=== Your goal ===
Restate the listing that follows word for word, without its pictures.

=== Entries on shapes shown in images ===
◆ ◆ ◆ ◆ ◆

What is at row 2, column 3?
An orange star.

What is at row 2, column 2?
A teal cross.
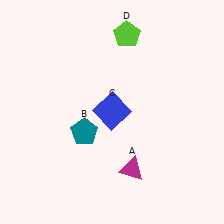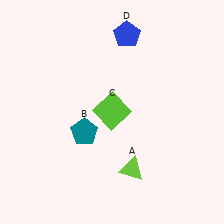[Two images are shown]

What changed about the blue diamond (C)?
In Image 1, C is blue. In Image 2, it changed to lime.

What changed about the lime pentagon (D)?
In Image 1, D is lime. In Image 2, it changed to blue.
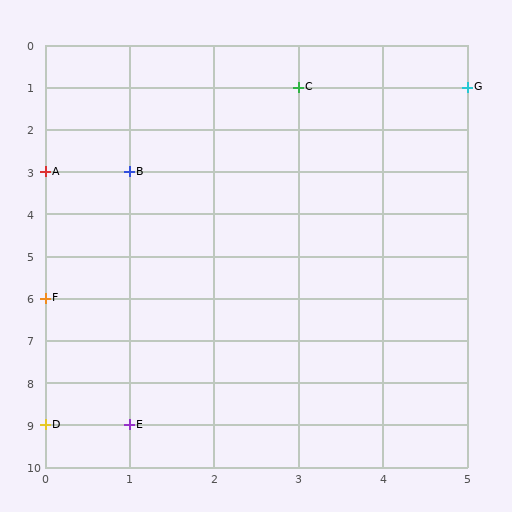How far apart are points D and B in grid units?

◆ ◆ ◆ ◆ ◆

=== Solution below ===
What is at row 2, column 3?
An orange star.

What is at row 2, column 2?
A teal cross.
[Two images are shown]

What changed about the blue diamond (C)?
In Image 1, C is blue. In Image 2, it changed to lime.

What changed about the lime pentagon (D)?
In Image 1, D is lime. In Image 2, it changed to blue.
How far apart are points D and B in grid units?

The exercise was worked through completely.